- **Do this**
Your task is to retype the lines between the line with "Roughly what percentage" and the line with "What is the", inclusive. Copy no pictures and no other lines.

- **Exercise inputs**
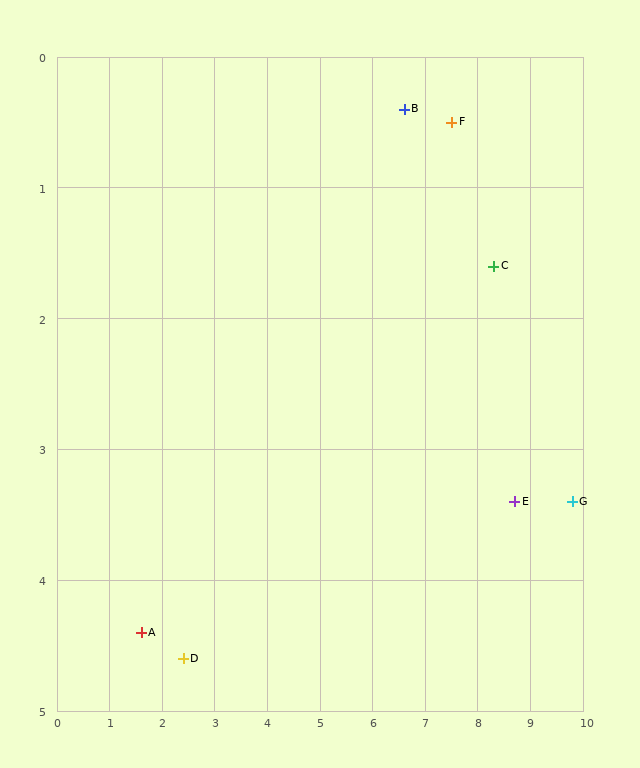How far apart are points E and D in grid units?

==

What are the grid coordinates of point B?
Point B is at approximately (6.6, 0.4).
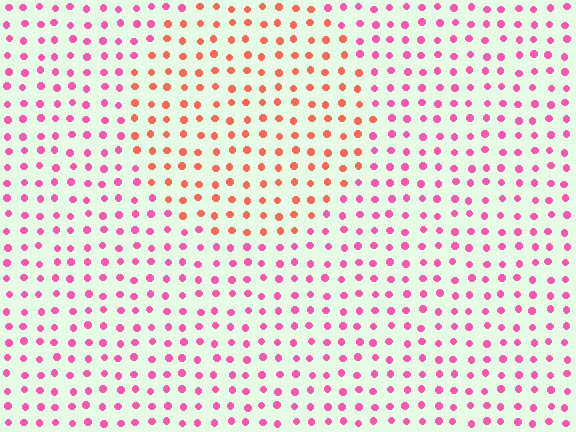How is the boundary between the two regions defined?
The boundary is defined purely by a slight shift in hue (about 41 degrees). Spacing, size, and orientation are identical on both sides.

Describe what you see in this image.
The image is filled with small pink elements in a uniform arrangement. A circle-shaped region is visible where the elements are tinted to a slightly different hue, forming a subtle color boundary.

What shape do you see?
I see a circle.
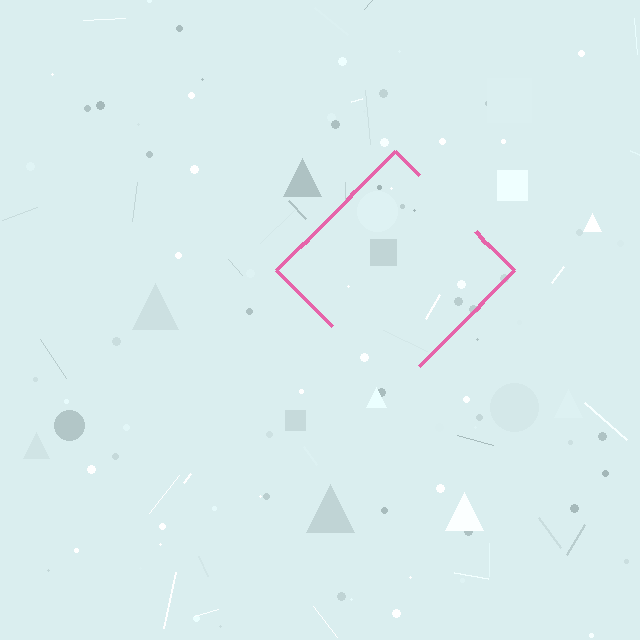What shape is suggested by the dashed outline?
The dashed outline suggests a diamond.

--

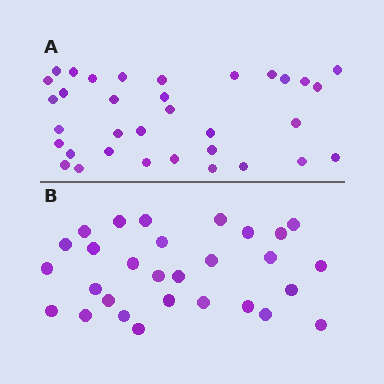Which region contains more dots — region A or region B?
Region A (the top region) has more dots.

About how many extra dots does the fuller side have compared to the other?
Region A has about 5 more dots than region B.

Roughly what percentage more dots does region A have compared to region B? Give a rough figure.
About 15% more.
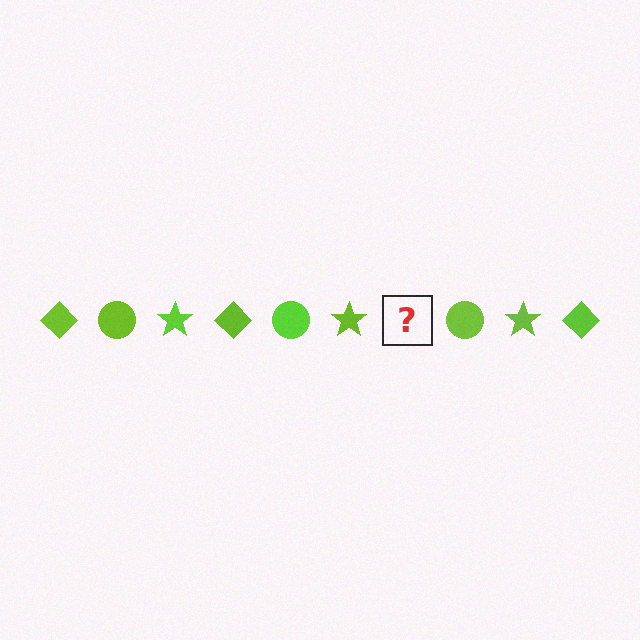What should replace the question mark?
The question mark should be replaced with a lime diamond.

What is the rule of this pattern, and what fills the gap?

- **Result of the exercise**
Roughly what percentage more dots does region A have compared to region B? Give a rough figure.
About 15% more.
What should replace the question mark?
The question mark should be replaced with a lime diamond.

What is the rule of this pattern, and what fills the gap?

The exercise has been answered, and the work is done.